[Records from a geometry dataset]
○ ○ ○ ○ ○ ○ ○
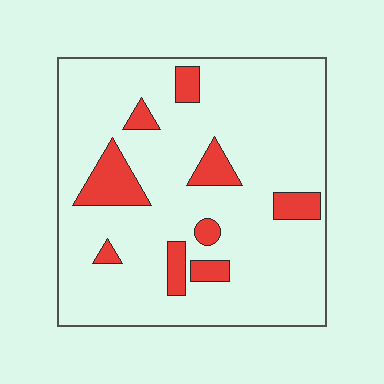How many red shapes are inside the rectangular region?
9.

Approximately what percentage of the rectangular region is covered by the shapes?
Approximately 15%.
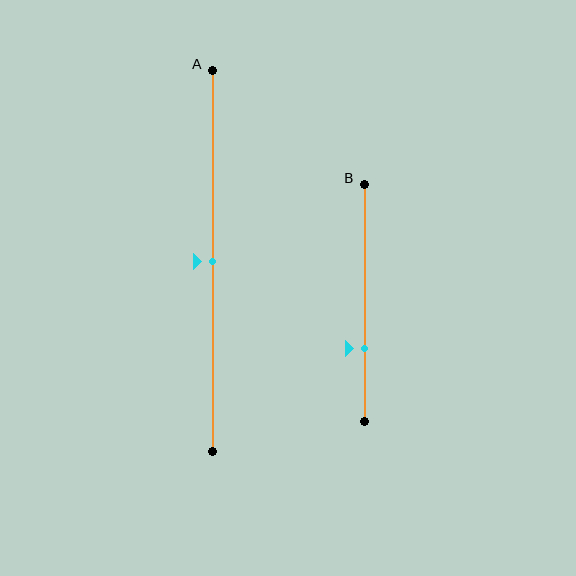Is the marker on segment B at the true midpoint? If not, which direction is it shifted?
No, the marker on segment B is shifted downward by about 19% of the segment length.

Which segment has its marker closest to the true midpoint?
Segment A has its marker closest to the true midpoint.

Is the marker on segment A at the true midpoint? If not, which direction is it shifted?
Yes, the marker on segment A is at the true midpoint.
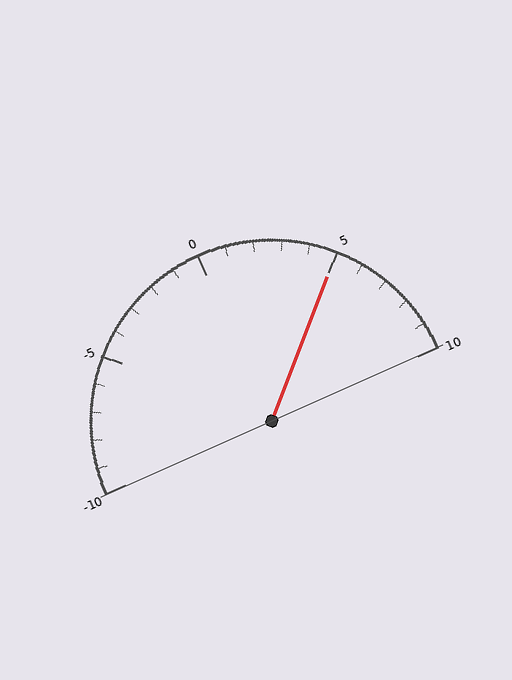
○ ○ ○ ○ ○ ○ ○
The copy should hold exactly the lines from the line containing "Is the marker on segment A" through the end of the data, both ends included, and no pictures.

Is the marker on segment A at the true midpoint? If not, which direction is it shifted?
Yes, the marker on segment A is at the true midpoint.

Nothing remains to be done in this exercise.